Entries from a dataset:
***
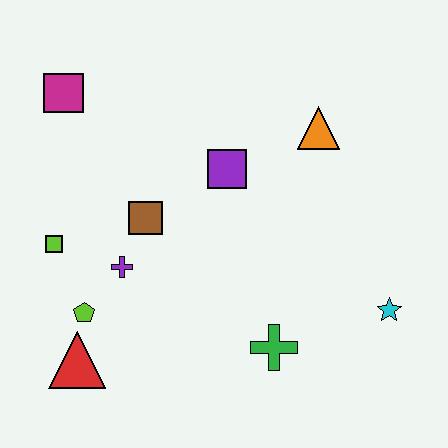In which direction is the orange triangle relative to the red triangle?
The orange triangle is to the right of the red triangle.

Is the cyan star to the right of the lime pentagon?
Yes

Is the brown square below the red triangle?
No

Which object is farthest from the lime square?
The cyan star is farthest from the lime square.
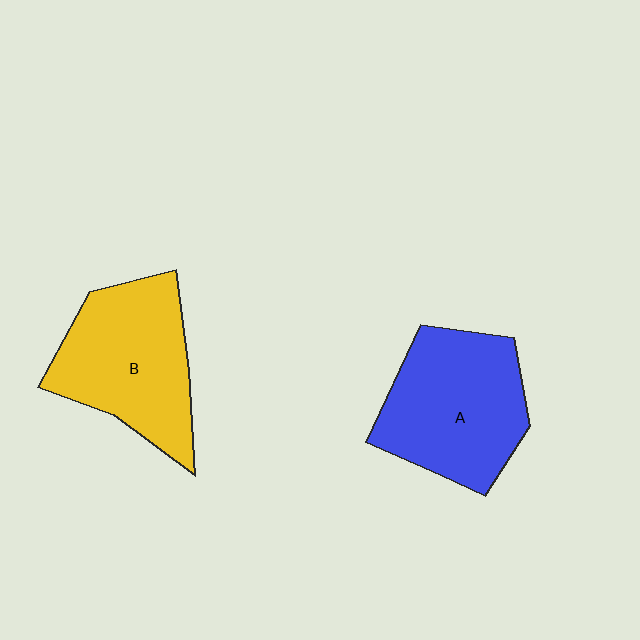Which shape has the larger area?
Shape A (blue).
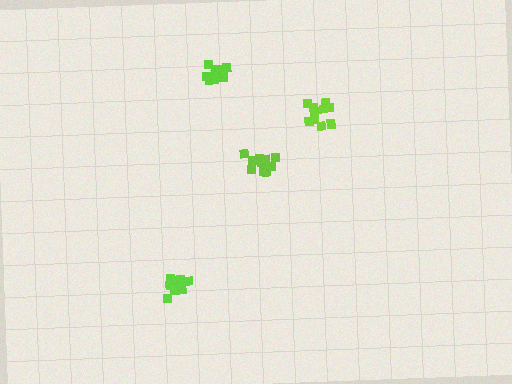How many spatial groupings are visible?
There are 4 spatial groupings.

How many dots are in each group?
***
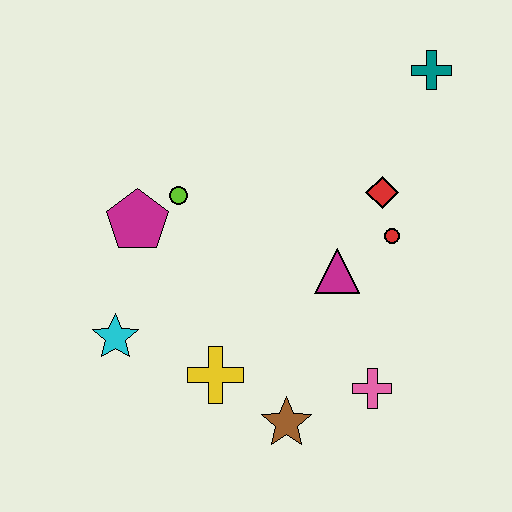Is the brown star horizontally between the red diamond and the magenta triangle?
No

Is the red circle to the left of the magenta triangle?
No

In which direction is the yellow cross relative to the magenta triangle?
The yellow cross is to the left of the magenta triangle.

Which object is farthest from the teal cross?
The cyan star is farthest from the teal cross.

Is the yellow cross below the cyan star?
***
• **REQUEST**: Take the stretch from the line containing "In which direction is the orange" through the line containing "How many dots are in each group?" and reproduce it exactly, both ends included. Omit the pictures.

• **EXERCISE SOLUTION**:
In which direction is the orange triangle relative to the red triangle?
The orange triangle is to the right of the red triangle.

Is the cyan star to the right of the lime pentagon?
Yes

Is the brown square below the red triangle?
No

Which object is farthest from the lime square?
The cyan star is farthest from the lime square.
Which shape has the larger area?
Shape A (blue).
How many spatial groupings are visible?
There are 4 spatial groupings.

How many dots are in each group?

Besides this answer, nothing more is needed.